_Task_
Please transcribe the data below exactly. Leave the pictures out.

_Exercise input_
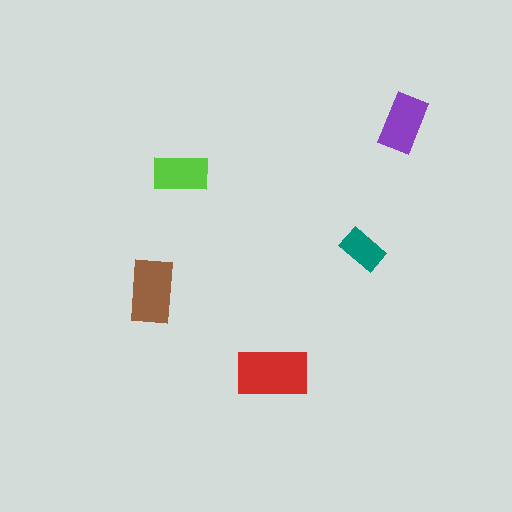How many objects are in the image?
There are 5 objects in the image.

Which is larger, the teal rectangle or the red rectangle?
The red one.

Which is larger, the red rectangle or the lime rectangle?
The red one.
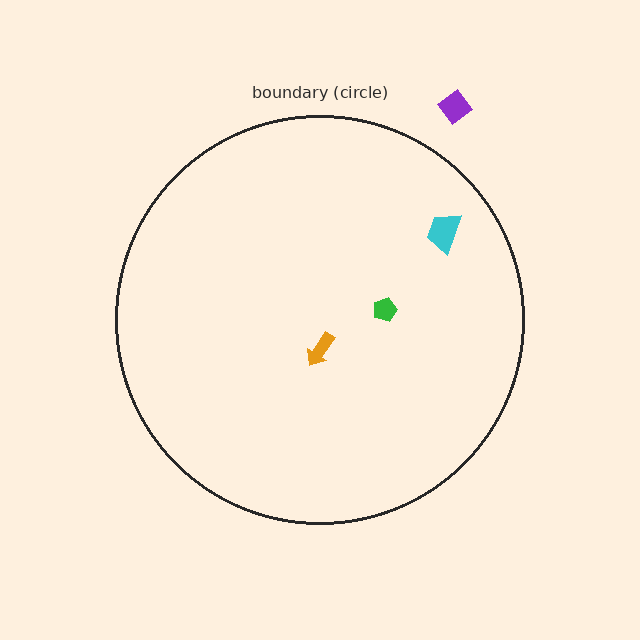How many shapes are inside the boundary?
3 inside, 1 outside.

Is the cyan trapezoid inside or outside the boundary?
Inside.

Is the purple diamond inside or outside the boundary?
Outside.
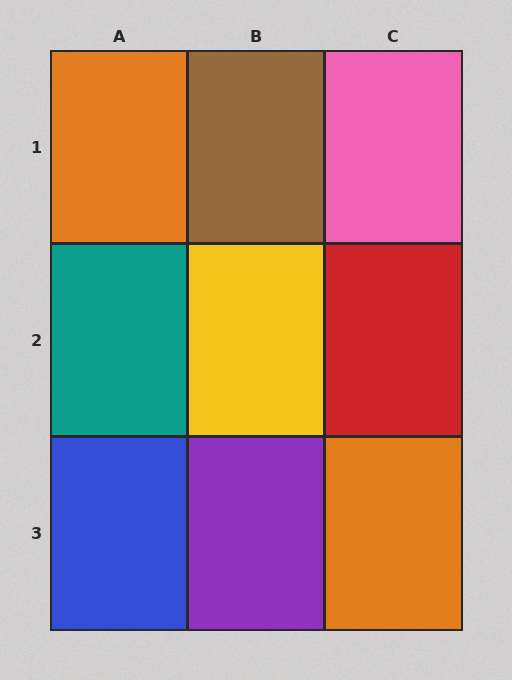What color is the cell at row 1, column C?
Pink.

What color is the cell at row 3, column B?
Purple.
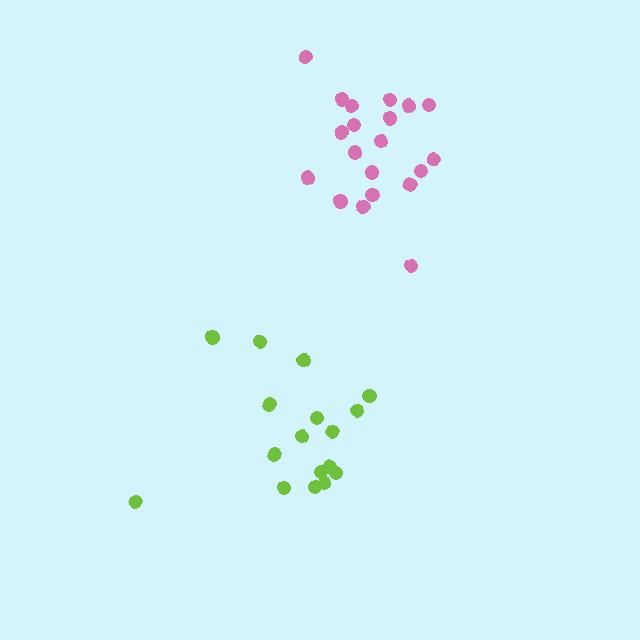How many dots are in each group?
Group 1: 20 dots, Group 2: 17 dots (37 total).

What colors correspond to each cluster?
The clusters are colored: pink, lime.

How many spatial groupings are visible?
There are 2 spatial groupings.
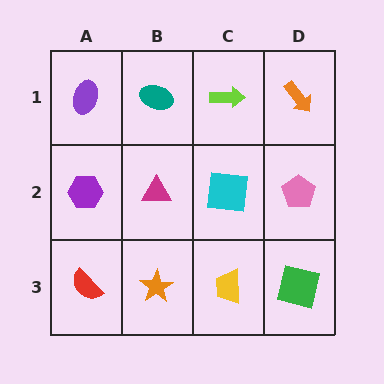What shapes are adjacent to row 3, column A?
A purple hexagon (row 2, column A), an orange star (row 3, column B).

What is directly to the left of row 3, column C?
An orange star.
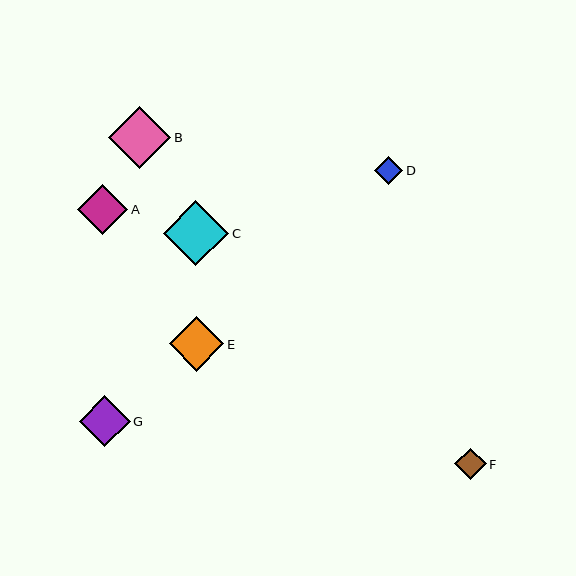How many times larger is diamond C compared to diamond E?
Diamond C is approximately 1.2 times the size of diamond E.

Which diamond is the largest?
Diamond C is the largest with a size of approximately 65 pixels.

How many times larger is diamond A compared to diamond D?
Diamond A is approximately 1.8 times the size of diamond D.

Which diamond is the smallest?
Diamond D is the smallest with a size of approximately 28 pixels.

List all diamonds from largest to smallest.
From largest to smallest: C, B, E, G, A, F, D.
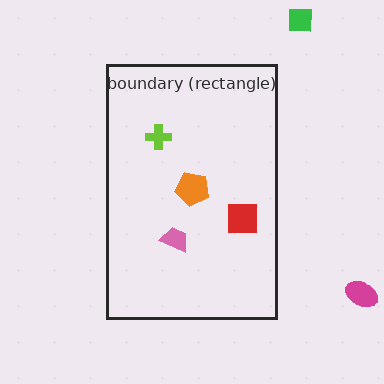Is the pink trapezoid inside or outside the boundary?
Inside.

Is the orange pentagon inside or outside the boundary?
Inside.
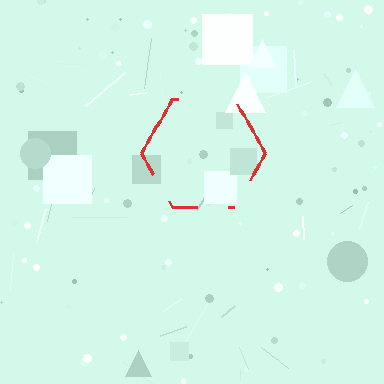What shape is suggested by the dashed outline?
The dashed outline suggests a hexagon.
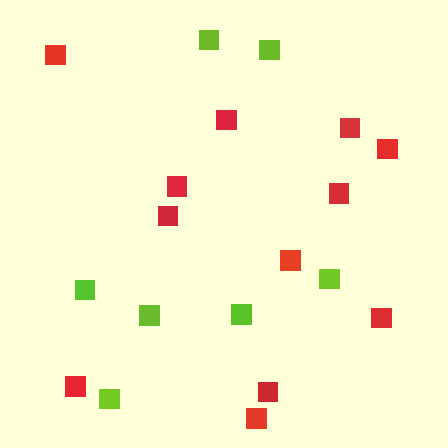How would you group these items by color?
There are 2 groups: one group of red squares (12) and one group of lime squares (7).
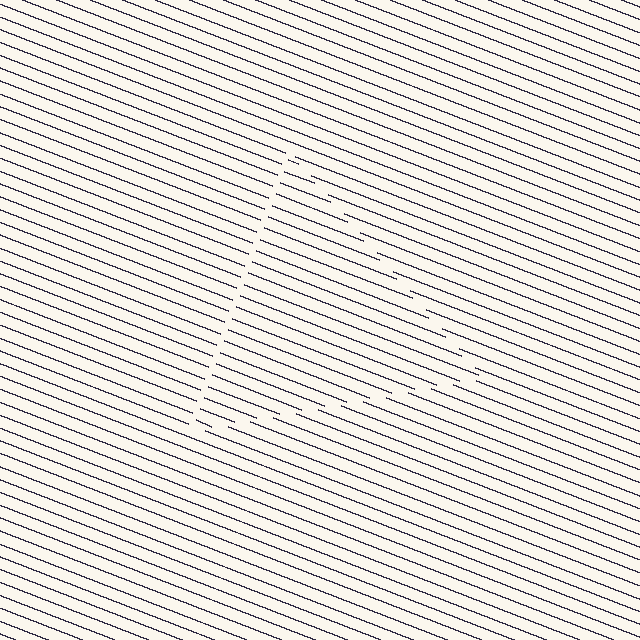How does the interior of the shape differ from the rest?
The interior of the shape contains the same grating, shifted by half a period — the contour is defined by the phase discontinuity where line-ends from the inner and outer gratings abut.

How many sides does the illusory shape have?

_In response_
How many objects are in the image?
There are 5 objects in the image.

Which is larger, the teal rectangle or the red rectangle?
The red one.

Which is larger, the red rectangle or the lime rectangle?
The red one.
How many shapes are inside the boundary?
3 inside, 1 outside.

Is the cyan trapezoid inside or outside the boundary?
Inside.

Is the purple diamond inside or outside the boundary?
Outside.
What color is the cell at row 1, column C?
Pink.

What color is the cell at row 3, column B?
Purple.
How many dots are in each group?
Group 1: 20 dots, Group 2: 17 dots (37 total).

What colors correspond to each cluster?
The clusters are colored: pink, lime.

How many spatial groupings are visible?
There are 2 spatial groupings.
What shapes are adjacent to row 3, column A?
A purple hexagon (row 2, column A), an orange star (row 3, column B).

What is directly to the left of row 3, column C?
An orange star.
How many times larger is diamond C compared to diamond E?
Diamond C is approximately 1.2 times the size of diamond E.

Which diamond is the largest?
Diamond C is the largest with a size of approximately 65 pixels.

How many times larger is diamond A compared to diamond D?
Diamond A is approximately 1.8 times the size of diamond D.

Which diamond is the smallest?
Diamond D is the smallest with a size of approximately 28 pixels.

List all diamonds from largest to smallest.
From largest to smallest: C, B, E, G, A, F, D.
Is the pink trapezoid inside or outside the boundary?
Inside.

Is the orange pentagon inside or outside the boundary?
Inside.
What shape is suggested by the dashed outline?
The dashed outline suggests a hexagon.
How would you group these items by color?
There are 2 groups: one group of red squares (12) and one group of lime squares (7).
How does the interior of the shape differ from the rest?
The interior of the shape contains the same grating, shifted by half a period — the contour is defined by the phase discontinuity where line-ends from the inner and outer gratings abut.

How many sides does the illusory shape have?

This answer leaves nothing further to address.